EXERCISE DIRECTIONS: Your copy should contain exactly the lines from the one that holds "How many objects are in this image?" through the end of the material, reproduced as written, with no pictures.

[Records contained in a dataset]
______

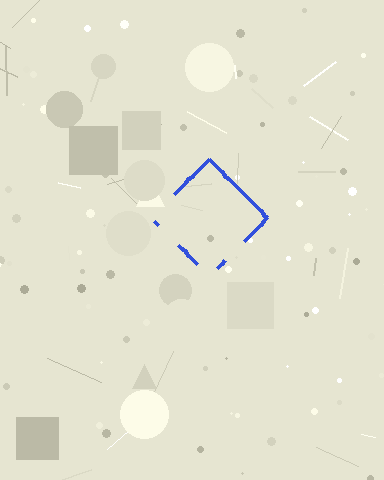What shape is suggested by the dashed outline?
The dashed outline suggests a diamond.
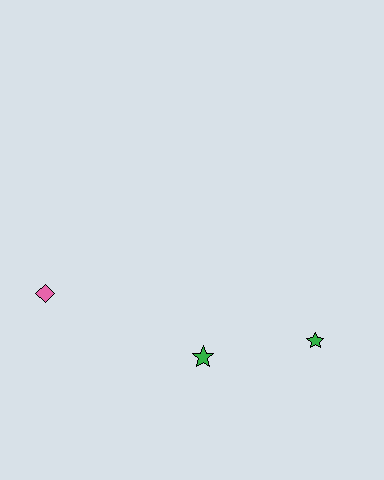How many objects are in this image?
There are 3 objects.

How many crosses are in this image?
There are no crosses.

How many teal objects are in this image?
There are no teal objects.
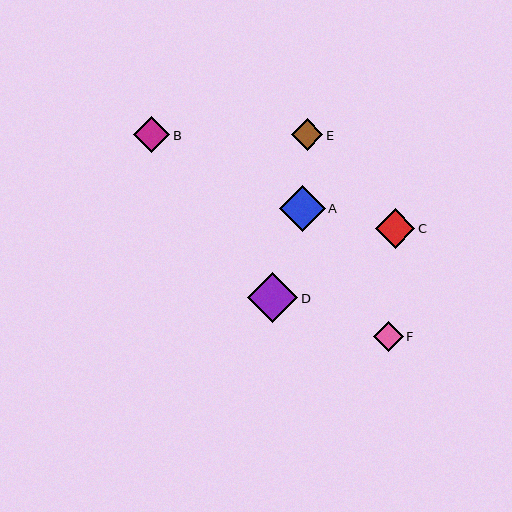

______

CORRECT OUTPUT:
How many objects are in this image?
There are 3 objects.

How many crosses are in this image?
There are no crosses.

How many teal objects are in this image?
There are no teal objects.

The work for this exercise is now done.